- PROBLEM TO WORK ON
Below are the records; reproduce all of them exactly but without any images.

- GIVEN DATA
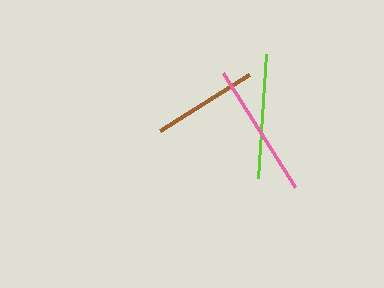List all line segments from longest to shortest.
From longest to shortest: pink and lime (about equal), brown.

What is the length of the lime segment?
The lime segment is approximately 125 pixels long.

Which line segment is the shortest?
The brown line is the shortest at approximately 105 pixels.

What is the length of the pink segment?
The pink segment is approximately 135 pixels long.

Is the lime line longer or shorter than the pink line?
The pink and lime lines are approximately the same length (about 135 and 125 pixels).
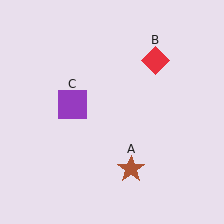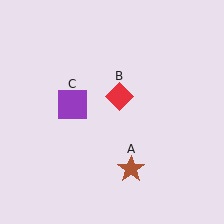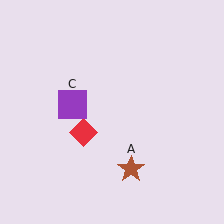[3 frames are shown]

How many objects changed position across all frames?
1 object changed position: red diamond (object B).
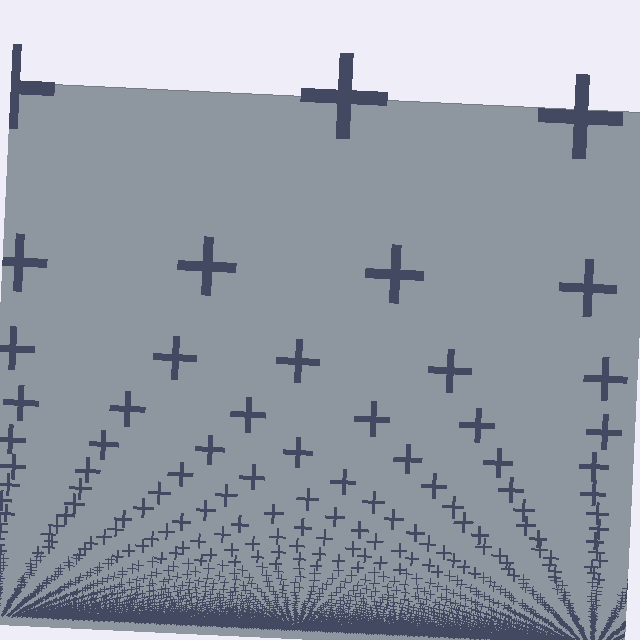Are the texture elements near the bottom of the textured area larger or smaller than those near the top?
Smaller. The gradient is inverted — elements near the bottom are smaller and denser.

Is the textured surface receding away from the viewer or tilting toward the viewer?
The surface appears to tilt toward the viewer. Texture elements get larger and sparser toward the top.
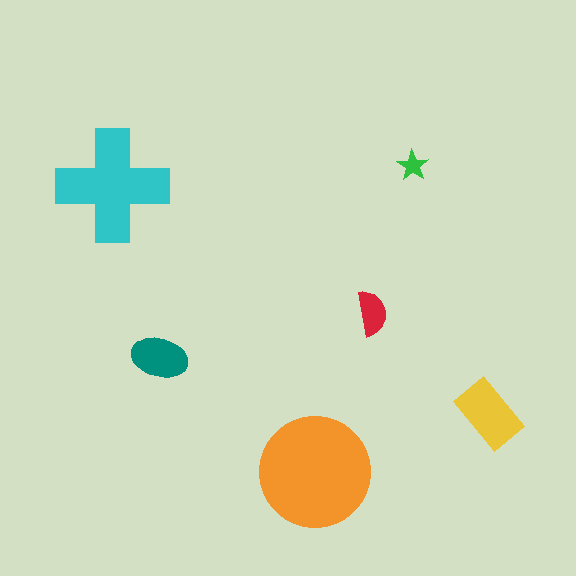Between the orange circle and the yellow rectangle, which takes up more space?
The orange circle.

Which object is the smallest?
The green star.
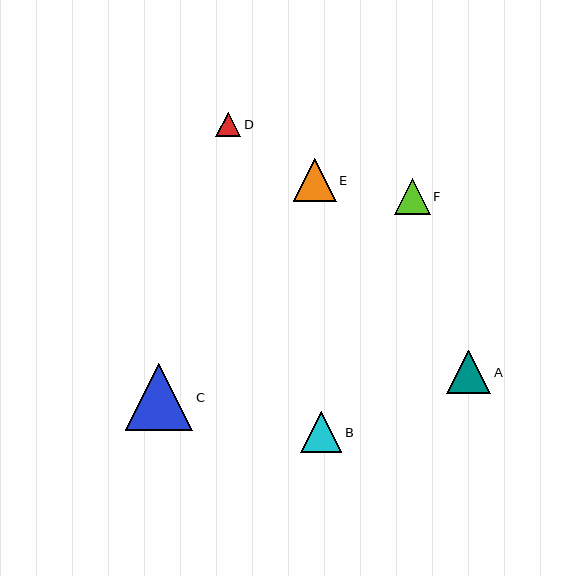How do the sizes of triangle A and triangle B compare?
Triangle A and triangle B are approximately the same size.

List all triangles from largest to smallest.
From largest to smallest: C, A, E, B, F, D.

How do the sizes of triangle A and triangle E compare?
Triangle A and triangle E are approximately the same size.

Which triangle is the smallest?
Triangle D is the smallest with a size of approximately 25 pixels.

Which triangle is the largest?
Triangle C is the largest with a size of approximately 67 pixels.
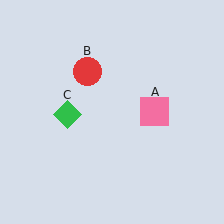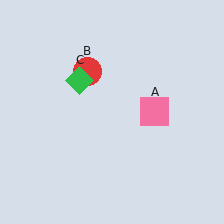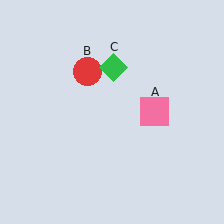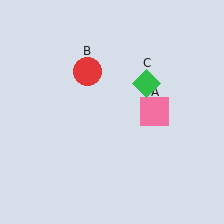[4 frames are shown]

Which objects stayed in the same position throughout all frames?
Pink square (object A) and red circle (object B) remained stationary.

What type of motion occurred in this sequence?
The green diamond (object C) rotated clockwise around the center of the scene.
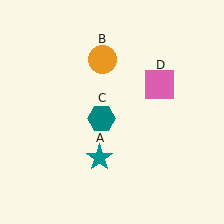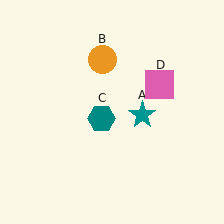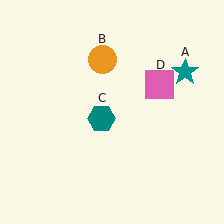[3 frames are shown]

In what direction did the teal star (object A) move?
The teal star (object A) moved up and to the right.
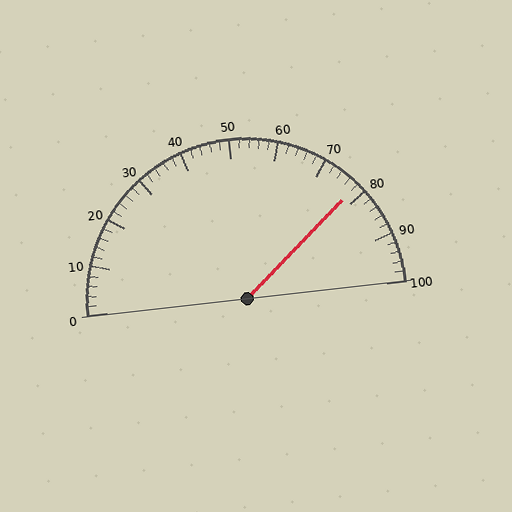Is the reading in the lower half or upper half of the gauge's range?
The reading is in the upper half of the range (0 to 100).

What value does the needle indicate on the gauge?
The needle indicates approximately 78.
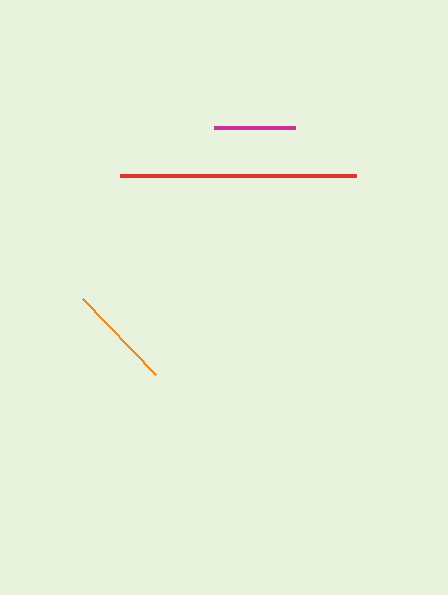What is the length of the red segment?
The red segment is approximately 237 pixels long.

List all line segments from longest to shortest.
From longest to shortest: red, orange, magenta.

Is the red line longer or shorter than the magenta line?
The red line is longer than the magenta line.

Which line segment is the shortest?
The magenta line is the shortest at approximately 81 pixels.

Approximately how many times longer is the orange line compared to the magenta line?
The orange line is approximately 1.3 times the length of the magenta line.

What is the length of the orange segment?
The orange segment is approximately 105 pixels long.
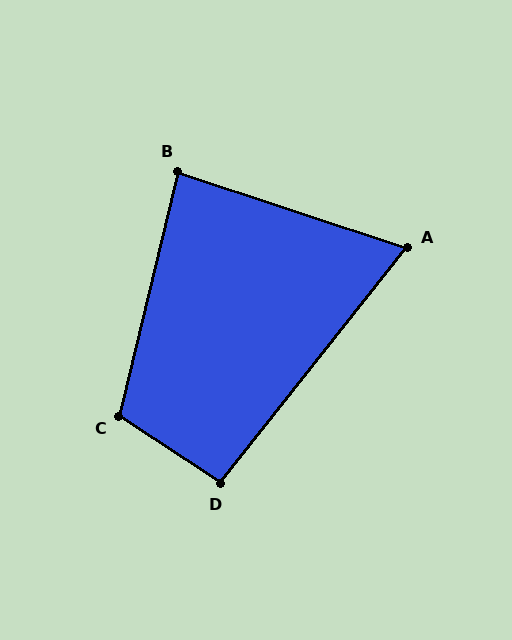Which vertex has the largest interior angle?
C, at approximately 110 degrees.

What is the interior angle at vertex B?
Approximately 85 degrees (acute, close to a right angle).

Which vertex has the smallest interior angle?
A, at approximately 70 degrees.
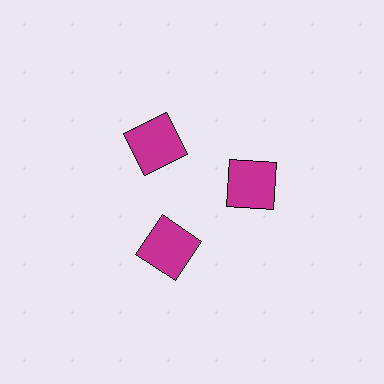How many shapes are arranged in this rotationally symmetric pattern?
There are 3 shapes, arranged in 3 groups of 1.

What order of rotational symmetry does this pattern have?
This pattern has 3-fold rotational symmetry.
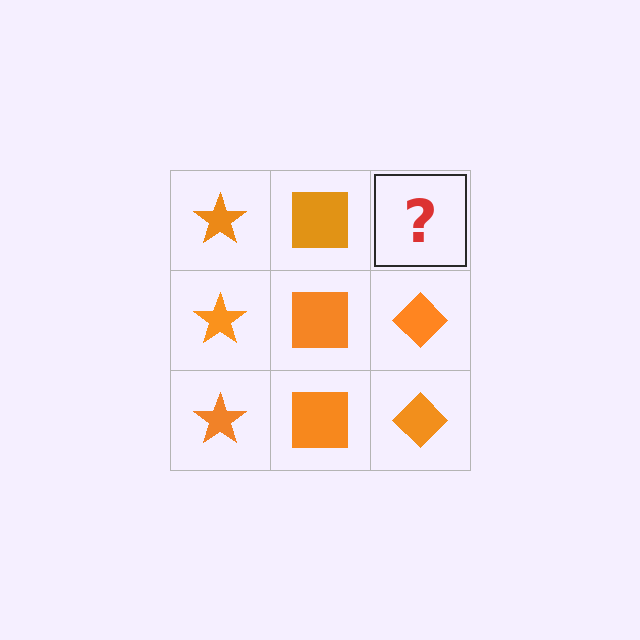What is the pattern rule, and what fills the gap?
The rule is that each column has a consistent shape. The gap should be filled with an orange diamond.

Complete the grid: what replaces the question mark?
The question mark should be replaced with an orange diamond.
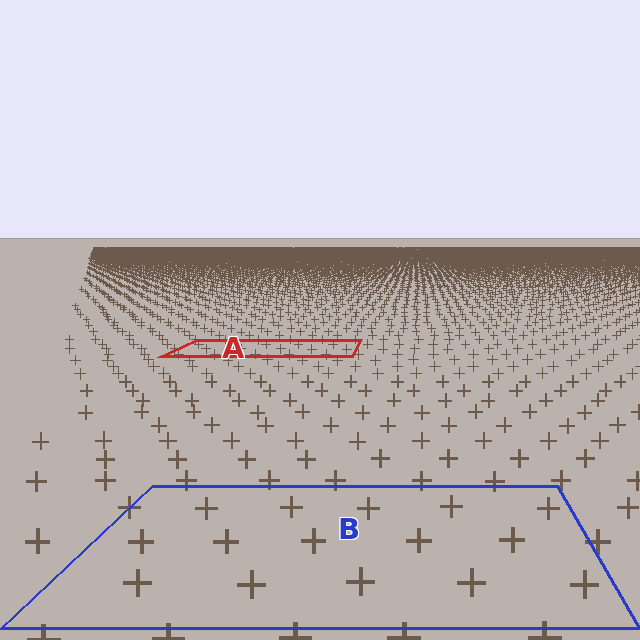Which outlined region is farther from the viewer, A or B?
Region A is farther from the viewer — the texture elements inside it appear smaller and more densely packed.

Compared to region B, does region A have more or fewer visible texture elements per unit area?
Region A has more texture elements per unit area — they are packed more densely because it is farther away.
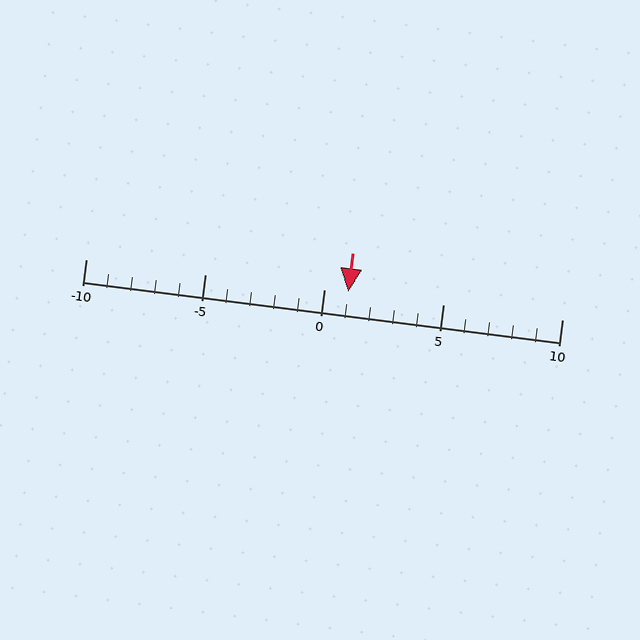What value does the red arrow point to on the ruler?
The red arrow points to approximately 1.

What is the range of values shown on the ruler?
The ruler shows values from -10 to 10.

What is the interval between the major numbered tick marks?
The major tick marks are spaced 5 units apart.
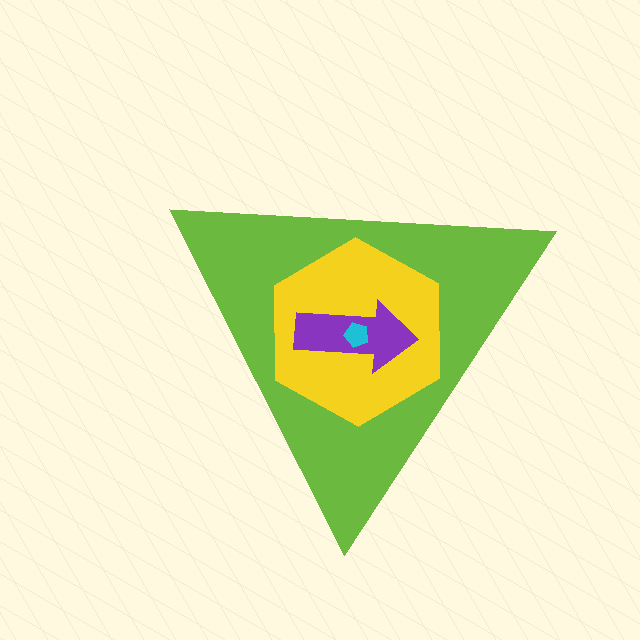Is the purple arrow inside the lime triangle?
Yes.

- RESPONSE FOR THIS EXERCISE
List all line segments from longest to shortest.
From longest to shortest: pink and lime (about equal), brown.

What is the length of the lime segment?
The lime segment is approximately 125 pixels long.

Which line segment is the shortest?
The brown line is the shortest at approximately 105 pixels.

What is the length of the pink segment?
The pink segment is approximately 135 pixels long.

Is the lime line longer or shorter than the pink line?
The pink and lime lines are approximately the same length (about 135 and 125 pixels).
[3 frames are shown]

How many objects changed position across all frames?
1 object changed position: red diamond (object B).
Are the texture elements near the bottom of the textured area larger or smaller than those near the top?
Smaller. The gradient is inverted — elements near the bottom are smaller and denser.

Is the textured surface receding away from the viewer or tilting toward the viewer?
The surface appears to tilt toward the viewer. Texture elements get larger and sparser toward the top.
Between the orange circle and the yellow rectangle, which takes up more space?
The orange circle.

Which object is the smallest?
The green star.
How do the sizes of triangle A and triangle B compare?
Triangle A and triangle B are approximately the same size.

List all triangles from largest to smallest.
From largest to smallest: C, A, E, B, F, D.

How do the sizes of triangle A and triangle E compare?
Triangle A and triangle E are approximately the same size.

Which triangle is the smallest?
Triangle D is the smallest with a size of approximately 25 pixels.

Which triangle is the largest?
Triangle C is the largest with a size of approximately 67 pixels.
[4 frames are shown]

Which objects stayed in the same position throughout all frames?
Pink square (object A) and red circle (object B) remained stationary.

What type of motion occurred in this sequence?
The green diamond (object C) rotated clockwise around the center of the scene.
[3 frames are shown]

In what direction did the teal star (object A) move?
The teal star (object A) moved up and to the right.
Is the reading in the lower half or upper half of the gauge's range?
The reading is in the upper half of the range (0 to 100).

What value does the needle indicate on the gauge?
The needle indicates approximately 78.
What is the length of the red segment?
The red segment is approximately 237 pixels long.

List all line segments from longest to shortest.
From longest to shortest: red, orange, magenta.

Is the red line longer or shorter than the magenta line?
The red line is longer than the magenta line.

Which line segment is the shortest?
The magenta line is the shortest at approximately 81 pixels.

Approximately how many times longer is the orange line compared to the magenta line?
The orange line is approximately 1.3 times the length of the magenta line.

What is the length of the orange segment?
The orange segment is approximately 105 pixels long.
Which vertex has the largest interior angle?
C, at approximately 110 degrees.

What is the interior angle at vertex B?
Approximately 85 degrees (acute, close to a right angle).

Which vertex has the smallest interior angle?
A, at approximately 70 degrees.
How many shapes are arranged in this rotationally symmetric pattern?
There are 3 shapes, arranged in 3 groups of 1.

What order of rotational symmetry does this pattern have?
This pattern has 3-fold rotational symmetry.
What is the pattern rule, and what fills the gap?
The rule is that each column has a consistent shape. The gap should be filled with an orange diamond.

Complete the grid: what replaces the question mark?
The question mark should be replaced with an orange diamond.
Which outlined region is farther from the viewer, A or B?
Region A is farther from the viewer — the texture elements inside it appear smaller and more densely packed.

Compared to region B, does region A have more or fewer visible texture elements per unit area?
Region A has more texture elements per unit area — they are packed more densely because it is farther away.
What value does the red arrow point to on the ruler?
The red arrow points to approximately 1.

What is the range of values shown on the ruler?
The ruler shows values from -10 to 10.

What is the interval between the major numbered tick marks?
The major tick marks are spaced 5 units apart.
Is the purple arrow inside the lime triangle?
Yes.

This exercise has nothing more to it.